**TASK TO COMPLETE:** Repeat word for word the lines from the one holding "Is the brown" through the end, both ends included, and leave out every picture.

**MATERIAL PROVIDED:**
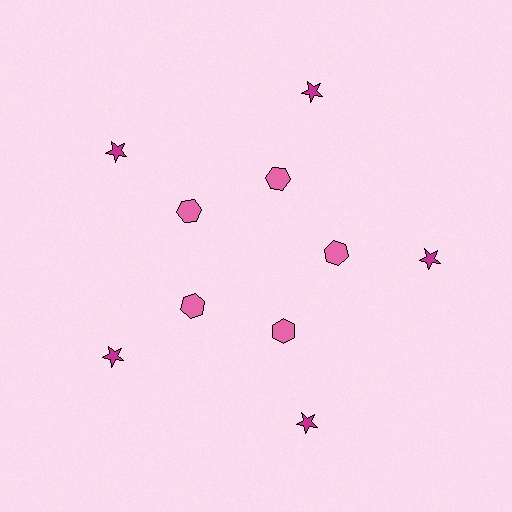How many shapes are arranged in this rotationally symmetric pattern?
There are 10 shapes, arranged in 5 groups of 2.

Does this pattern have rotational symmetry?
Yes, this pattern has 5-fold rotational symmetry. It looks the same after rotating 72 degrees around the center.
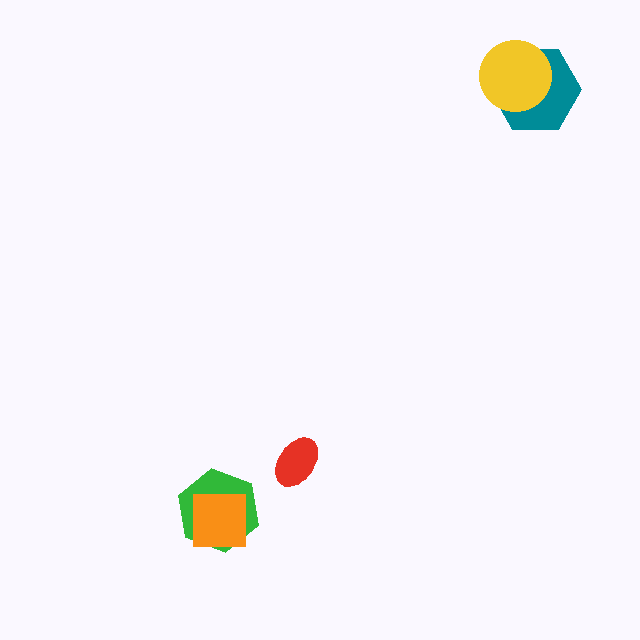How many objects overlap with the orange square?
1 object overlaps with the orange square.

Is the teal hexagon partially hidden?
Yes, it is partially covered by another shape.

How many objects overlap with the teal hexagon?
1 object overlaps with the teal hexagon.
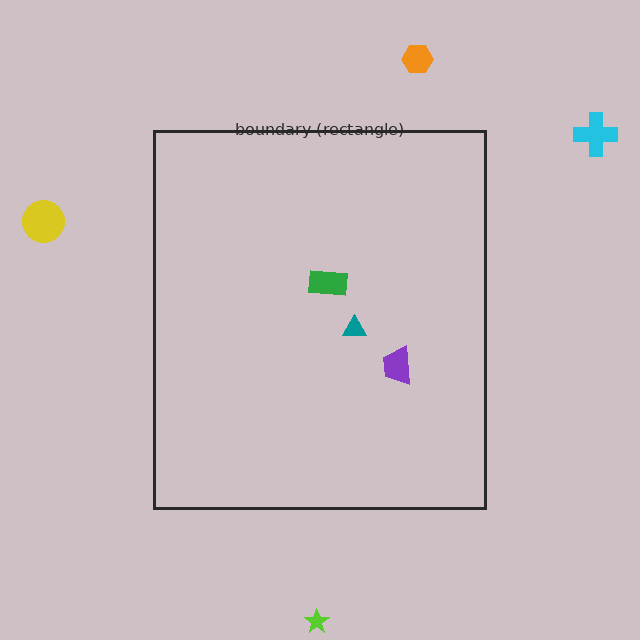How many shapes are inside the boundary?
3 inside, 4 outside.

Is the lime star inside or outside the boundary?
Outside.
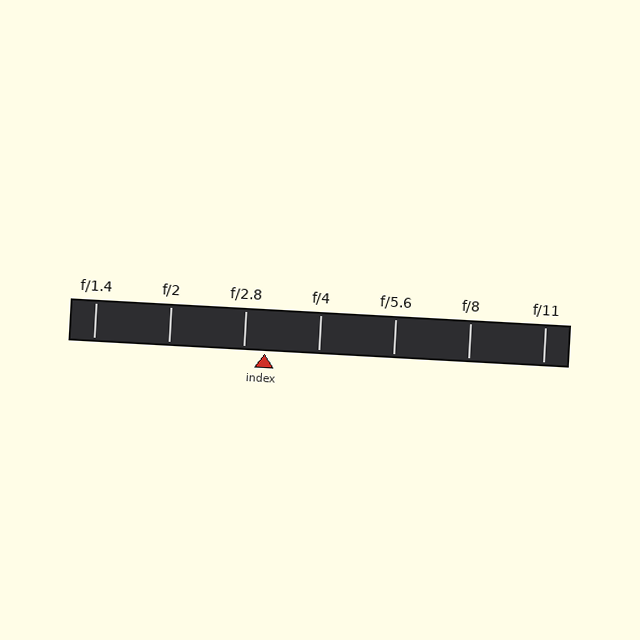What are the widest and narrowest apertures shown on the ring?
The widest aperture shown is f/1.4 and the narrowest is f/11.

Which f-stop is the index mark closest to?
The index mark is closest to f/2.8.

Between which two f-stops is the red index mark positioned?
The index mark is between f/2.8 and f/4.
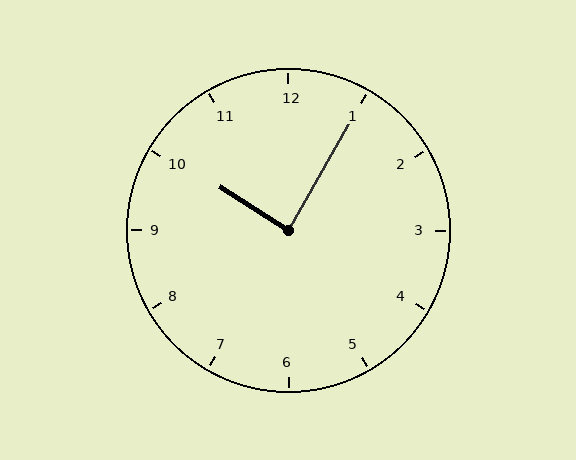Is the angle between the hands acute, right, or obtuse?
It is acute, close to a right angle.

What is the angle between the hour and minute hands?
Approximately 88 degrees.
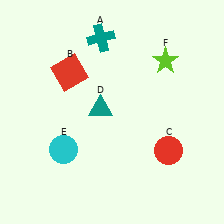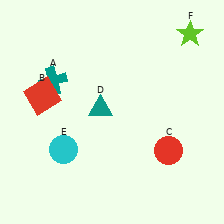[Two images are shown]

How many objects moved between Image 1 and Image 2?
3 objects moved between the two images.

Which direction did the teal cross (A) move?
The teal cross (A) moved down and to the left.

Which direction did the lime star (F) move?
The lime star (F) moved up and to the right.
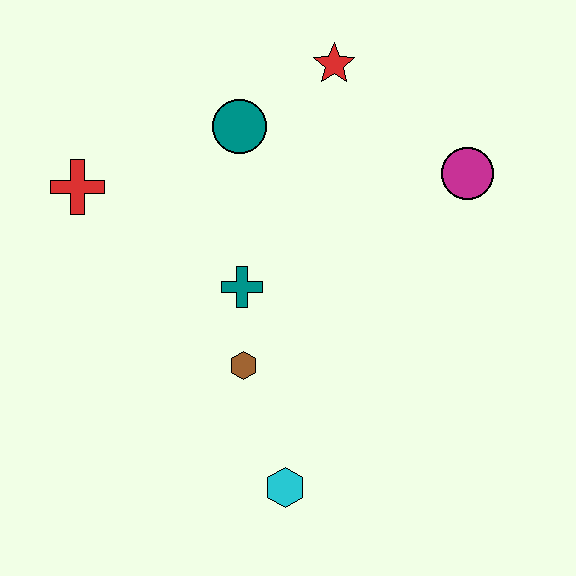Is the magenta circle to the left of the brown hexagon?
No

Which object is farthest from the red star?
The cyan hexagon is farthest from the red star.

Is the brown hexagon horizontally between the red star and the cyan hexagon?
No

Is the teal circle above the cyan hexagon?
Yes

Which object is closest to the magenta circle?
The red star is closest to the magenta circle.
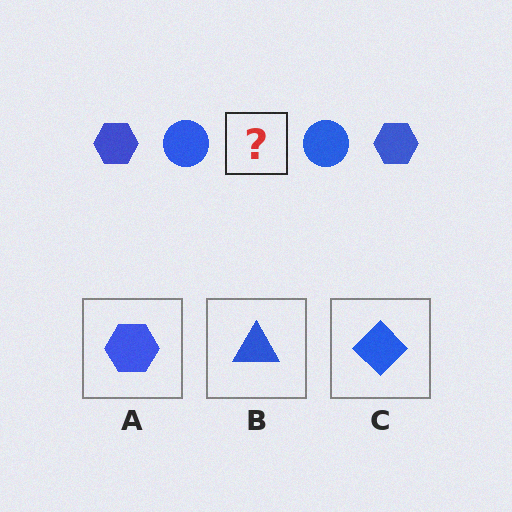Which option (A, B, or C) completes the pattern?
A.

**WRITTEN RESPONSE:**
Is the brown hexagon horizontally between the red star and the cyan hexagon?
No

Is the teal circle above the cyan hexagon?
Yes

Which object is closest to the magenta circle?
The red star is closest to the magenta circle.
Which option (A, B, or C) completes the pattern?
A.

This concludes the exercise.